**Geometry question dataset rows:**
_____

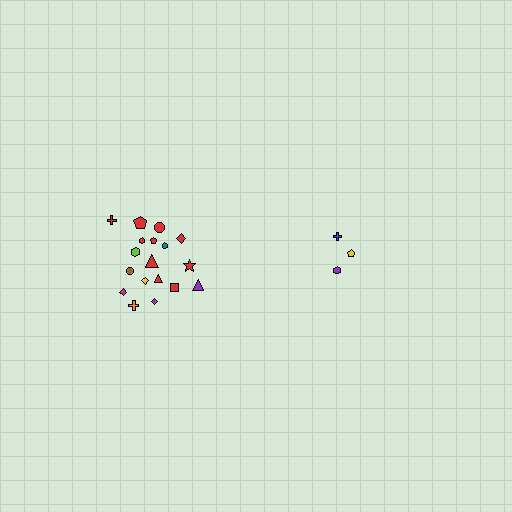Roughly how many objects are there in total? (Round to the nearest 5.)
Roughly 20 objects in total.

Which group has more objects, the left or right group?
The left group.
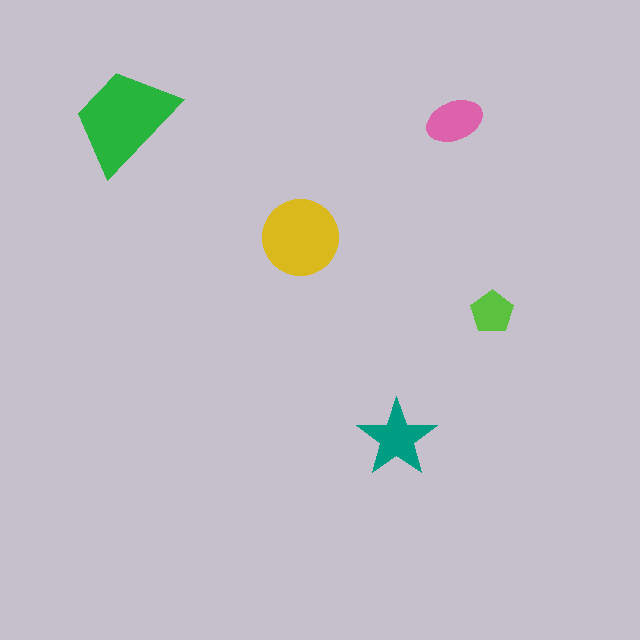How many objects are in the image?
There are 5 objects in the image.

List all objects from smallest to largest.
The lime pentagon, the pink ellipse, the teal star, the yellow circle, the green trapezoid.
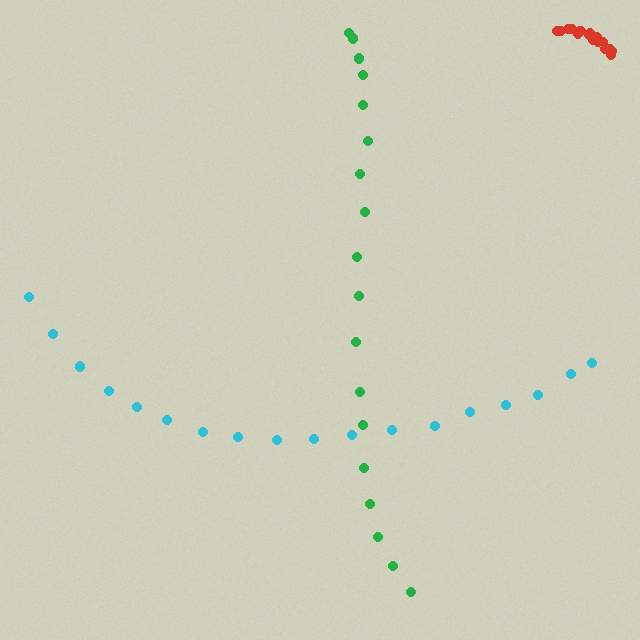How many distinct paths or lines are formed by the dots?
There are 3 distinct paths.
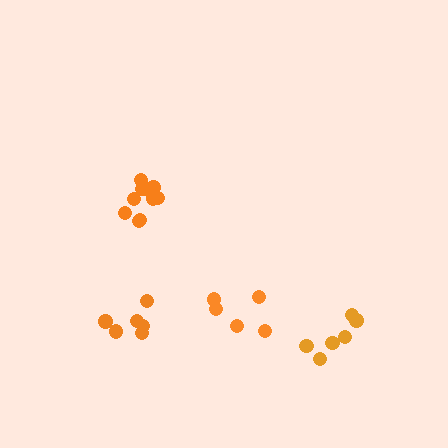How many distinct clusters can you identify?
There are 4 distinct clusters.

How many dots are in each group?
Group 1: 6 dots, Group 2: 6 dots, Group 3: 11 dots, Group 4: 5 dots (28 total).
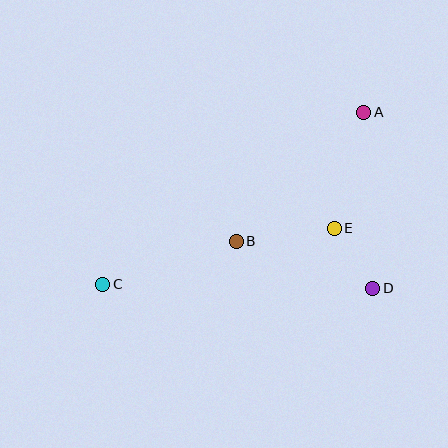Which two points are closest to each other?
Points D and E are closest to each other.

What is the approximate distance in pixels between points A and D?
The distance between A and D is approximately 176 pixels.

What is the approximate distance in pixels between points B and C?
The distance between B and C is approximately 141 pixels.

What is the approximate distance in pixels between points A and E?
The distance between A and E is approximately 120 pixels.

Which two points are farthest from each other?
Points A and C are farthest from each other.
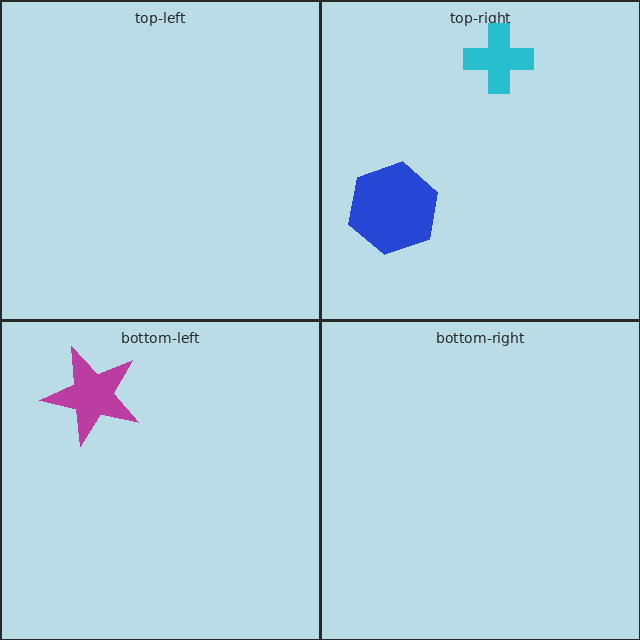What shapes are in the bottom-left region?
The magenta star.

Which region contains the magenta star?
The bottom-left region.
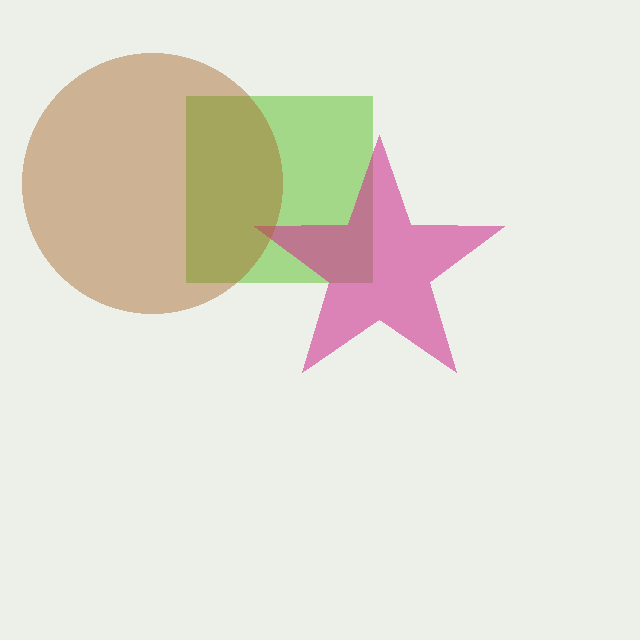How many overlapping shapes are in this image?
There are 3 overlapping shapes in the image.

_____

**Given exercise:**
All of the entries above should be duplicated exactly, except for the pictures.

**Exercise response:**
Roughly how many objects are there in total? (Round to the nearest 5.)
Roughly 20 objects in total.

Which group has more objects, the left or right group?
The left group.
How many objects are in the image?
There are 5 objects in the image.

List all objects from smallest to largest.
The lime pentagon, the pink ellipse, the teal star, the yellow circle, the green trapezoid.
How many distinct paths or lines are formed by the dots?
There are 3 distinct paths.
How many distinct clusters can you identify?
There are 4 distinct clusters.

How many dots are in each group?
Group 1: 6 dots, Group 2: 6 dots, Group 3: 11 dots, Group 4: 5 dots (28 total).
Which two points are closest to each other?
Points D and E are closest to each other.

What is the approximate distance in pixels between points A and D?
The distance between A and D is approximately 176 pixels.

What is the approximate distance in pixels between points B and C?
The distance between B and C is approximately 141 pixels.

What is the approximate distance in pixels between points A and E?
The distance between A and E is approximately 120 pixels.

Which two points are farthest from each other?
Points A and C are farthest from each other.
What shapes are in the bottom-left region?
The magenta star.

Which region contains the magenta star?
The bottom-left region.
How many overlapping shapes are in this image?
There are 3 overlapping shapes in the image.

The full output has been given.